Work item: Leave the pictures in the listing below aside and reproduce exactly the lines starting with the one with "What are the grid coordinates of point C?" and going on through the one with "What differs between the two panels?", both ends included.

Input for this task:

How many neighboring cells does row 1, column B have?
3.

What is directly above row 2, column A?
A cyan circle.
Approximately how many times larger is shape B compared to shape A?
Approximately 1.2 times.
--
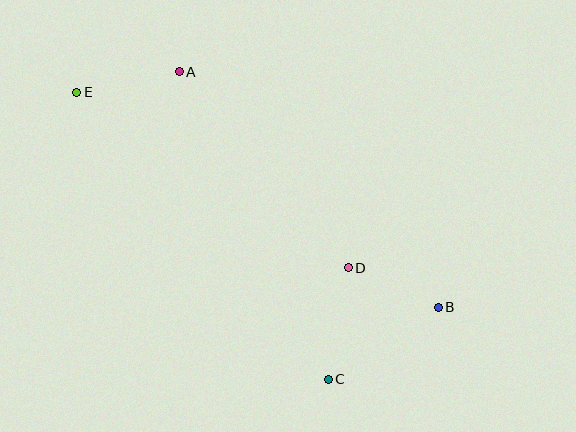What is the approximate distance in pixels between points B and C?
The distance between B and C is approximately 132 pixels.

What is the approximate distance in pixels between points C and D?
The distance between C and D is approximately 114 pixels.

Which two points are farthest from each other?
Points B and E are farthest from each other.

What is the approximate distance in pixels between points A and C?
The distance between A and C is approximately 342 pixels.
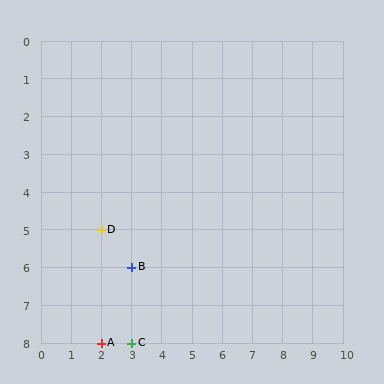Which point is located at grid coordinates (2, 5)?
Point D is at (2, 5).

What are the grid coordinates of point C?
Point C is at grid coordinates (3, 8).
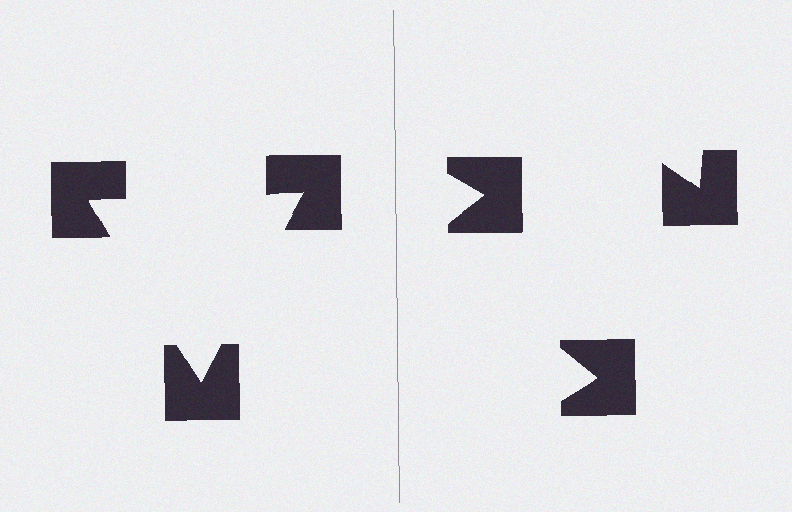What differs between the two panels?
* * *
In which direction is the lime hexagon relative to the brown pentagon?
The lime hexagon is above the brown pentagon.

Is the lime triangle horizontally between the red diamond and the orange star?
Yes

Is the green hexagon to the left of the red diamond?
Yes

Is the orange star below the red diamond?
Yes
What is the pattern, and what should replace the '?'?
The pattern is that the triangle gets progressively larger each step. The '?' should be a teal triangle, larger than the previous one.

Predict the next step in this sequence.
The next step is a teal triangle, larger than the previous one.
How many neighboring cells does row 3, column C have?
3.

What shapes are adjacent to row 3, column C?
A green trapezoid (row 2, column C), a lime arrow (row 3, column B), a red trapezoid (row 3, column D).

Result of this task:
What are the grid coordinates of point C?
Point C is at grid coordinates (3, 8).
What differs between the two panels?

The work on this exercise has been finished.